▶ [DIRECTIONS FOR THIS TASK] Reproduce all the lines below exactly and omit the images.

Entries taken from a collection:

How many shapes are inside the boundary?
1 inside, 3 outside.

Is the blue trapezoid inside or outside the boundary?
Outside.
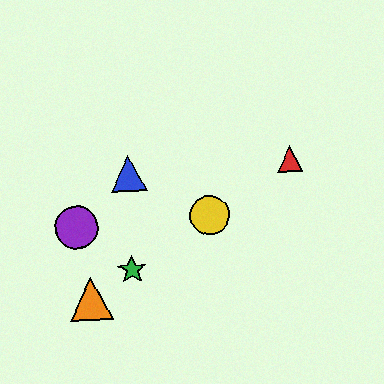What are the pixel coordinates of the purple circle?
The purple circle is at (76, 227).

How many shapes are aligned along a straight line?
4 shapes (the red triangle, the green star, the yellow circle, the orange triangle) are aligned along a straight line.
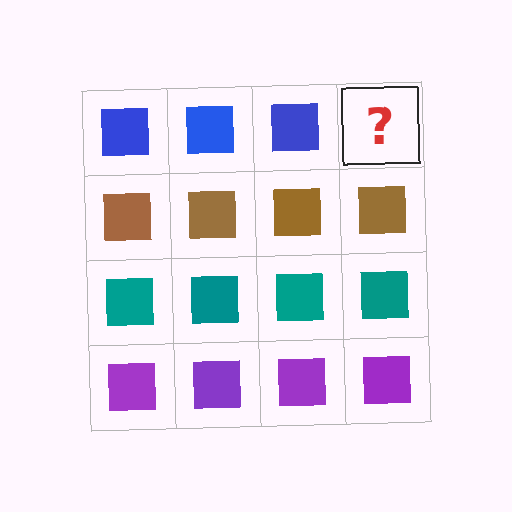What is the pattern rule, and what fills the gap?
The rule is that each row has a consistent color. The gap should be filled with a blue square.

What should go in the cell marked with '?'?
The missing cell should contain a blue square.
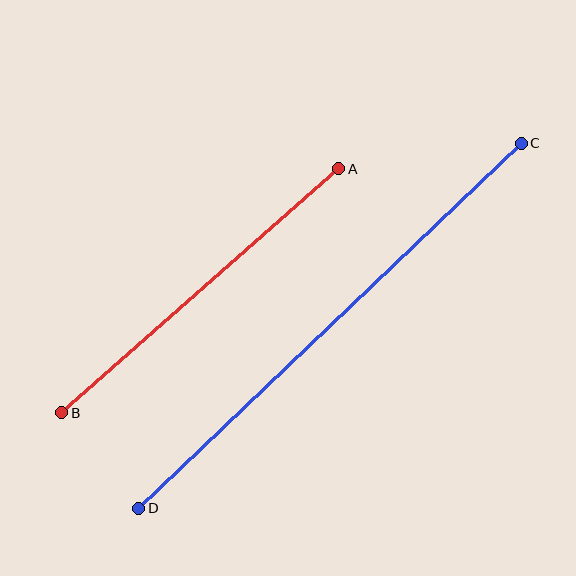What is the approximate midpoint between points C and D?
The midpoint is at approximately (330, 326) pixels.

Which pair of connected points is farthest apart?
Points C and D are farthest apart.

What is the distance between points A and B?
The distance is approximately 369 pixels.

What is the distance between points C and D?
The distance is approximately 529 pixels.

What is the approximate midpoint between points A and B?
The midpoint is at approximately (200, 291) pixels.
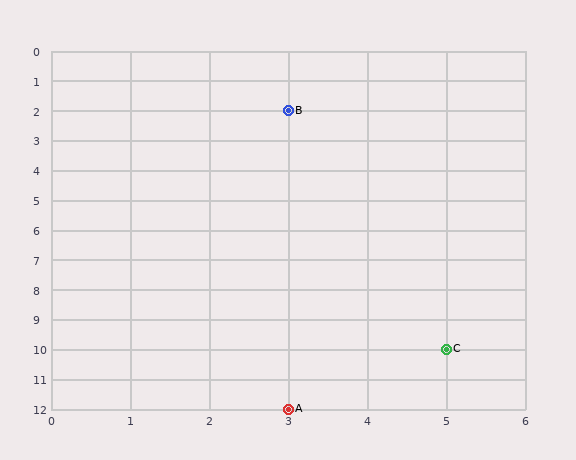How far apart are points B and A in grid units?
Points B and A are 10 rows apart.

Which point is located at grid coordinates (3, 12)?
Point A is at (3, 12).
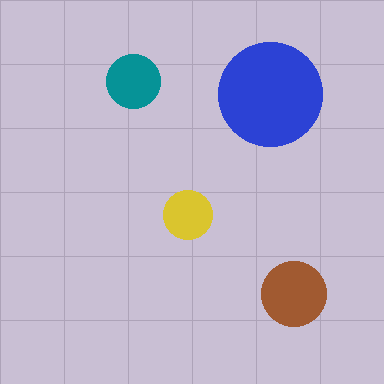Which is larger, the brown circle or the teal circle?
The brown one.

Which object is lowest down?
The brown circle is bottommost.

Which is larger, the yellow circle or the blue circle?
The blue one.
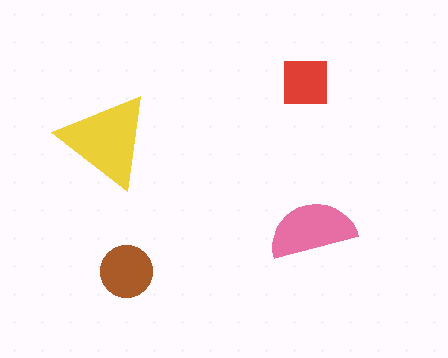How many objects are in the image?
There are 4 objects in the image.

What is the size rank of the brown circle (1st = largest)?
3rd.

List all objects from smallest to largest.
The red square, the brown circle, the pink semicircle, the yellow triangle.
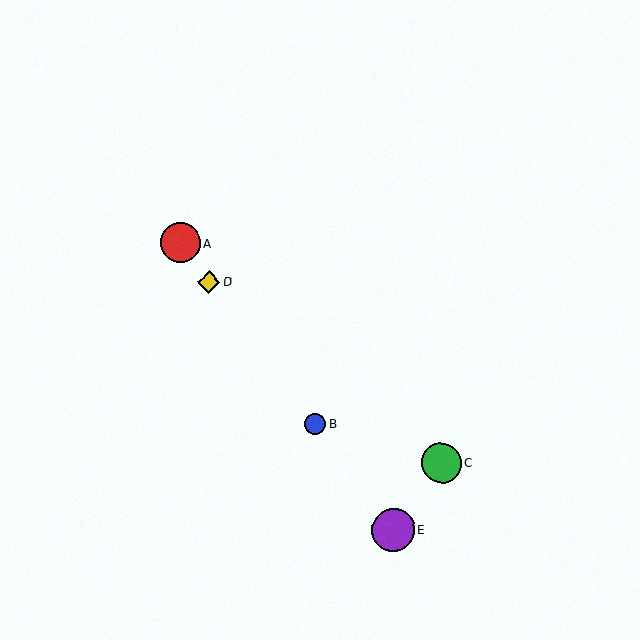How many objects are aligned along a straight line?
4 objects (A, B, D, E) are aligned along a straight line.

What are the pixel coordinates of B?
Object B is at (315, 424).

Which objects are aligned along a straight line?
Objects A, B, D, E are aligned along a straight line.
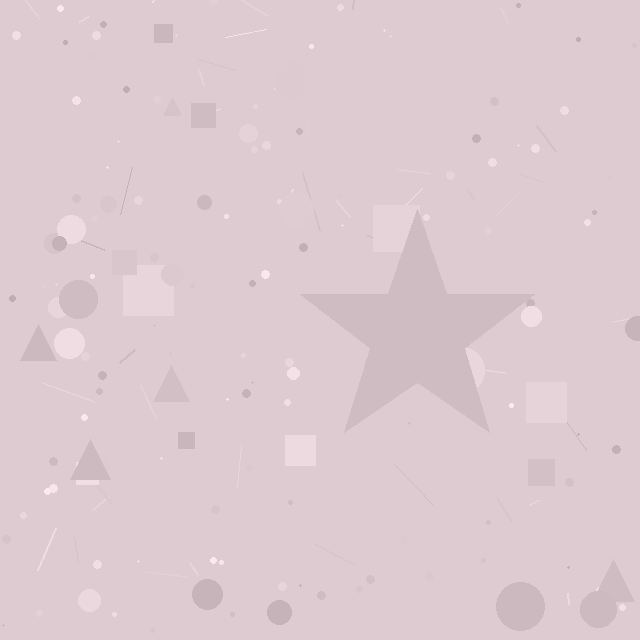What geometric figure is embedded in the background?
A star is embedded in the background.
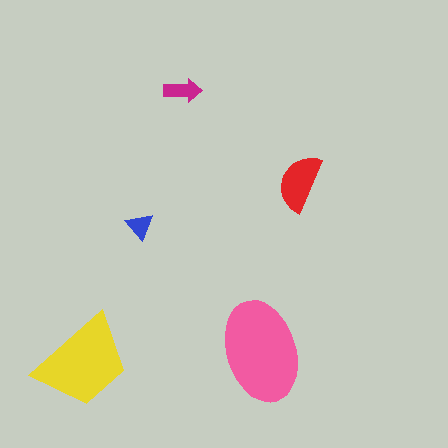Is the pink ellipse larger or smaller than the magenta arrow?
Larger.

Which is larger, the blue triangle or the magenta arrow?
The magenta arrow.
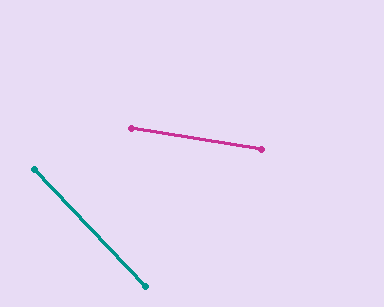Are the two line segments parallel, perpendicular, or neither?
Neither parallel nor perpendicular — they differ by about 38°.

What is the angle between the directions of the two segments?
Approximately 38 degrees.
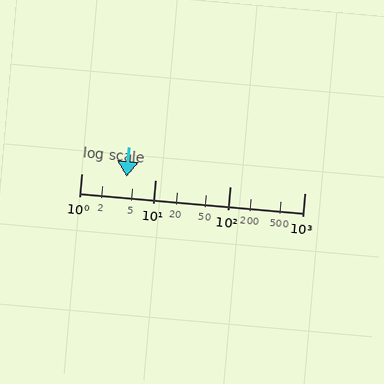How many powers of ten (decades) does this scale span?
The scale spans 3 decades, from 1 to 1000.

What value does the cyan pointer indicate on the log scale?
The pointer indicates approximately 4.1.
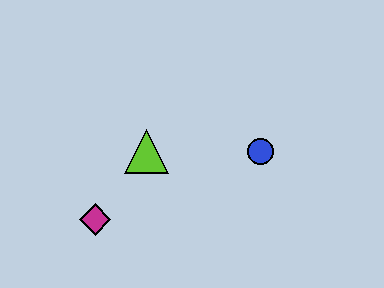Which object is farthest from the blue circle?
The magenta diamond is farthest from the blue circle.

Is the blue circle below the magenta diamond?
No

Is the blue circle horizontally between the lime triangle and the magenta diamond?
No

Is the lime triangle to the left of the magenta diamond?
No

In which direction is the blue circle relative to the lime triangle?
The blue circle is to the right of the lime triangle.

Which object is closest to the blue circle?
The lime triangle is closest to the blue circle.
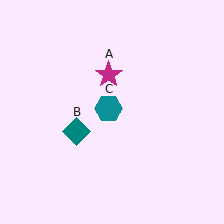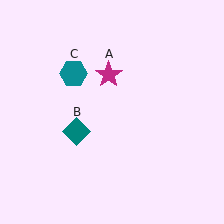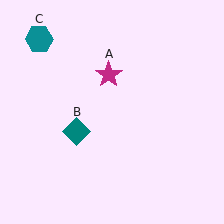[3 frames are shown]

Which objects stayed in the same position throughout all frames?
Magenta star (object A) and teal diamond (object B) remained stationary.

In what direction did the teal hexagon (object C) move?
The teal hexagon (object C) moved up and to the left.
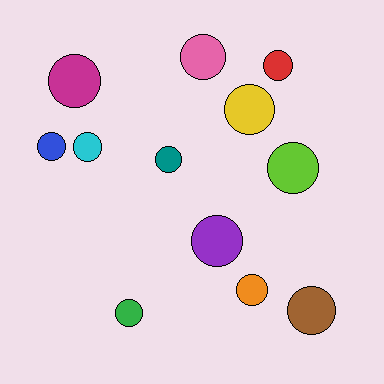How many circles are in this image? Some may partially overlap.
There are 12 circles.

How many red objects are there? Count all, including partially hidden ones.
There is 1 red object.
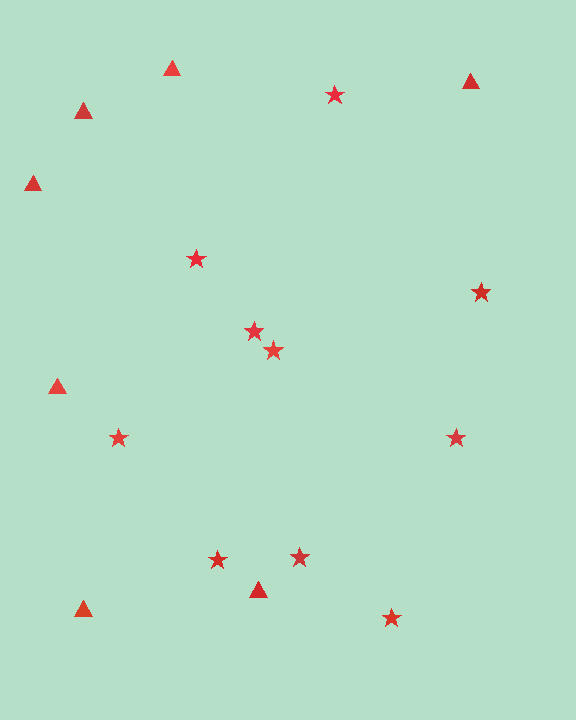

▶ [WRITTEN SOLUTION]
How many shapes are inside the boundary?
1 inside, 3 outside.

Is the blue trapezoid inside or outside the boundary?
Outside.
What are the pixel coordinates of the purple circle?
The purple circle is at (76, 227).

How many shapes are aligned along a straight line?
4 shapes (the red triangle, the green star, the yellow circle, the orange triangle) are aligned along a straight line.
What is the pattern rule, and what fills the gap?
The rule is that each row has a consistent color. The gap should be filled with a blue square.

What should go in the cell marked with '?'?
The missing cell should contain a blue square.
What is the approximate midpoint between points C and D?
The midpoint is at approximately (330, 326) pixels.

Which pair of connected points is farthest apart?
Points C and D are farthest apart.

What is the distance between points A and B?
The distance is approximately 369 pixels.

What is the distance between points C and D?
The distance is approximately 529 pixels.

What is the approximate midpoint between points A and B?
The midpoint is at approximately (200, 291) pixels.
How far apart are points B and A in grid units?
Points B and A are 10 rows apart.

Which point is located at grid coordinates (3, 12)?
Point A is at (3, 12).
Which is larger, the brown circle or the teal circle?
The brown one.

Which object is lowest down?
The brown circle is bottommost.

Which is larger, the yellow circle or the blue circle?
The blue one.
How many objects are in the image?
There are 4 objects in the image.

What is the size rank of the brown circle (1st = largest)?
3rd.

List all objects from smallest to largest.
The red square, the brown circle, the pink semicircle, the yellow triangle.
How many objects are aligned along a straight line?
4 objects (A, B, D, E) are aligned along a straight line.

What are the pixel coordinates of B?
Object B is at (315, 424).

Which objects are aligned along a straight line?
Objects A, B, D, E are aligned along a straight line.
What geometric figure is embedded in the background?
A star is embedded in the background.
Is the pink ellipse larger or smaller than the magenta arrow?
Larger.

Which is larger, the blue triangle or the magenta arrow?
The magenta arrow.
Are the two line segments parallel, perpendicular, or neither?
Neither parallel nor perpendicular — they differ by about 38°.

What is the angle between the directions of the two segments?
Approximately 38 degrees.
How many powers of ten (decades) does this scale span?
The scale spans 3 decades, from 1 to 1000.

What value does the cyan pointer indicate on the log scale?
The pointer indicates approximately 4.1.
Which object is farthest from the blue circle?
The magenta diamond is farthest from the blue circle.

Is the blue circle below the magenta diamond?
No

Is the blue circle horizontally between the lime triangle and the magenta diamond?
No

Is the lime triangle to the left of the magenta diamond?
No

In which direction is the blue circle relative to the lime triangle?
The blue circle is to the right of the lime triangle.

Which object is closest to the blue circle?
The lime triangle is closest to the blue circle.
[3 frames are shown]

Which objects stayed in the same position throughout all frames?
Magenta star (object A) and teal diamond (object B) remained stationary.

In what direction did the teal hexagon (object C) move?
The teal hexagon (object C) moved up and to the left.
How many circles are in this image? Some may partially overlap.
There are 12 circles.

How many red objects are there? Count all, including partially hidden ones.
There is 1 red object.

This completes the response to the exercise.